══ Stored data ══

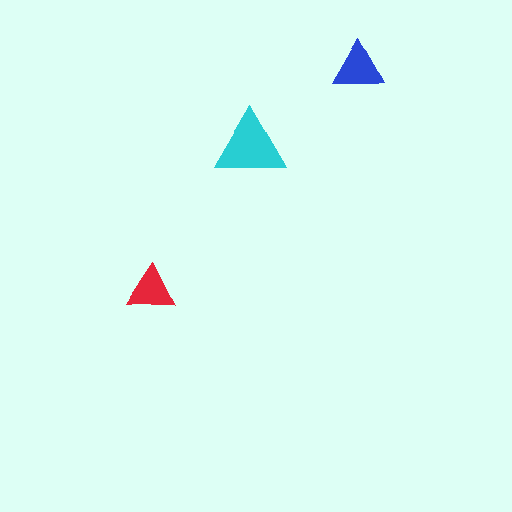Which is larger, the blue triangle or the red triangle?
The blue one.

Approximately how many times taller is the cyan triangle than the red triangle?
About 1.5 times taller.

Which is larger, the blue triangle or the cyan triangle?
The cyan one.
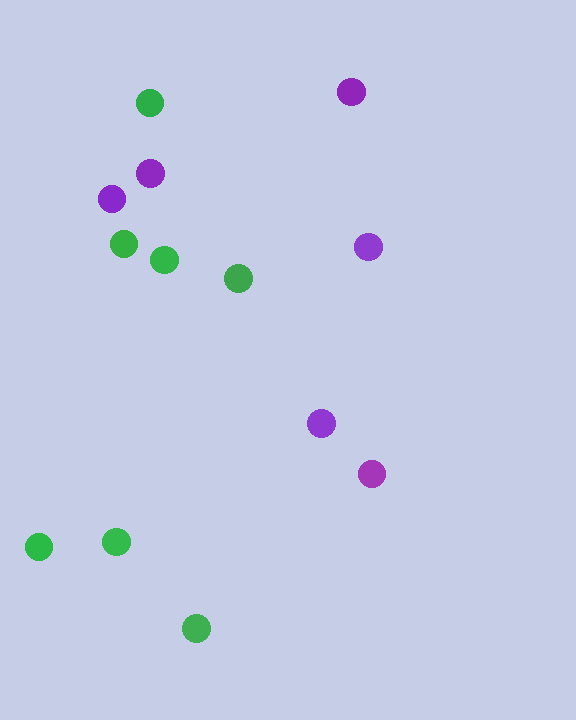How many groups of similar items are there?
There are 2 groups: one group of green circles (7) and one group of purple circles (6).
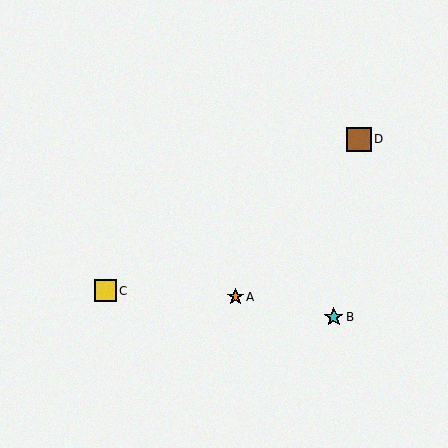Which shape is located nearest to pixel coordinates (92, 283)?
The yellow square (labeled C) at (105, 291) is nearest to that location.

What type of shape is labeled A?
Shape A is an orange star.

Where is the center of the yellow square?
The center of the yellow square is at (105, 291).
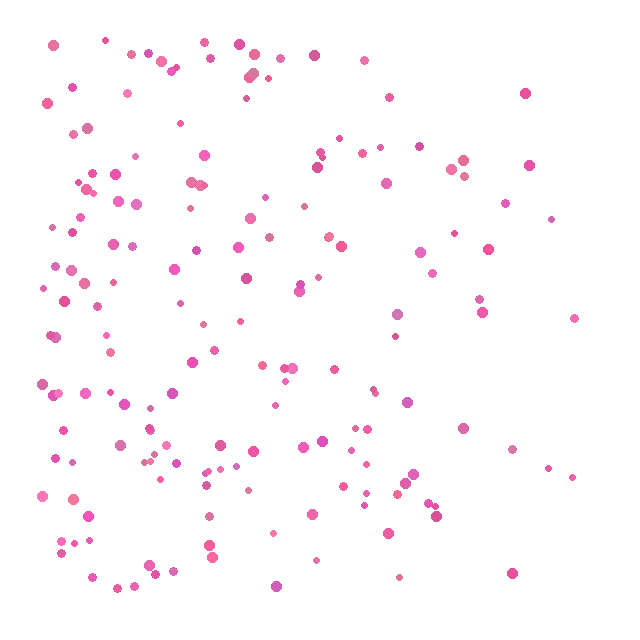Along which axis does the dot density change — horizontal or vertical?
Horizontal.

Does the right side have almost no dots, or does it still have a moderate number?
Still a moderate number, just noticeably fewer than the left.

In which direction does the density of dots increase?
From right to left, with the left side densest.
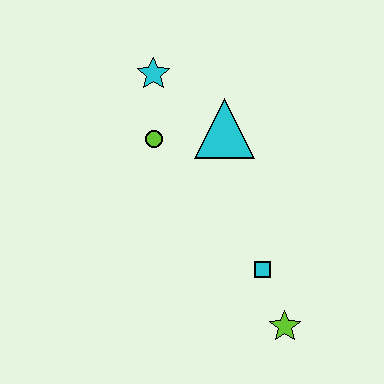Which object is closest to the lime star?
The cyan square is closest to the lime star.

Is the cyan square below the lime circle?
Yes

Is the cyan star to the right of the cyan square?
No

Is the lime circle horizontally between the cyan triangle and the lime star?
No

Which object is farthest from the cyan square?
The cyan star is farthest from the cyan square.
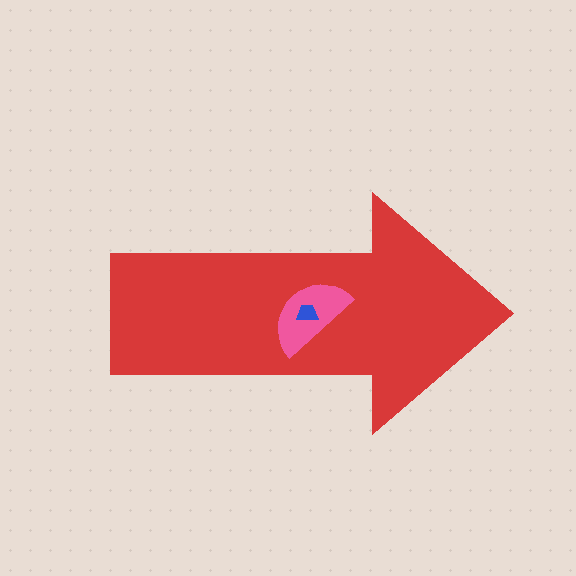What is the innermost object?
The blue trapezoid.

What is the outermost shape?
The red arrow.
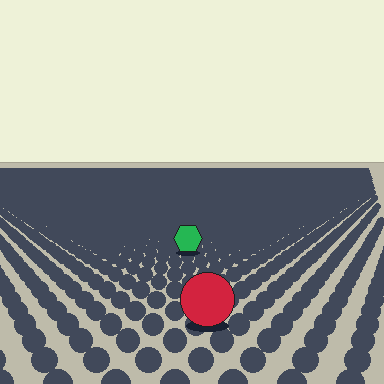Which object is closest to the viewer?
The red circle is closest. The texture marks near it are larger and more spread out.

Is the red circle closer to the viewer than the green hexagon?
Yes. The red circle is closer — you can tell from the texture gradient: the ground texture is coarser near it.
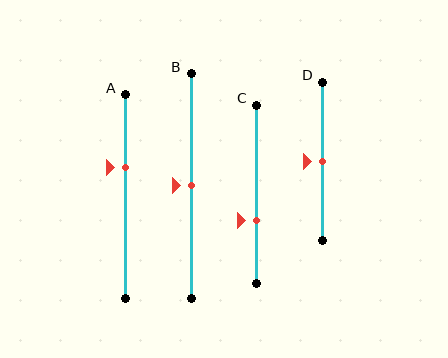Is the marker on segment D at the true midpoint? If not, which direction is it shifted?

═══

* Exercise instructions *
All records must be output exactly as they are, except for the pictures, which are left out.

* Response *
Which is larger, the blue triangle or the red triangle?
The blue one.

Approximately how many times taller is the cyan triangle than the red triangle?
About 1.5 times taller.

Which is larger, the blue triangle or the cyan triangle?
The cyan one.
How many groups of similar items are there?
There are 2 groups: one group of green circles (7) and one group of purple circles (6).
Which shape is located nearest to pixel coordinates (92, 283)?
The yellow square (labeled C) at (105, 291) is nearest to that location.

What type of shape is labeled A?
Shape A is an orange star.

Where is the center of the yellow square?
The center of the yellow square is at (105, 291).
Along which axis does the dot density change — horizontal or vertical?
Horizontal.

Does the right side have almost no dots, or does it still have a moderate number?
Still a moderate number, just noticeably fewer than the left.

In which direction does the density of dots increase?
From right to left, with the left side densest.
Which object is closest to the lime star?
The cyan square is closest to the lime star.

Is the cyan square below the lime circle?
Yes

Is the cyan star to the right of the cyan square?
No

Is the lime circle horizontally between the cyan triangle and the lime star?
No

Which object is farthest from the cyan square?
The cyan star is farthest from the cyan square.
What is the innermost object?
The blue trapezoid.

What is the outermost shape?
The red arrow.
Which object is closest to the viewer?
The red circle is closest. The texture marks near it are larger and more spread out.

Is the red circle closer to the viewer than the green hexagon?
Yes. The red circle is closer — you can tell from the texture gradient: the ground texture is coarser near it.
Is the marker on segment D at the true midpoint? If not, which direction is it shifted?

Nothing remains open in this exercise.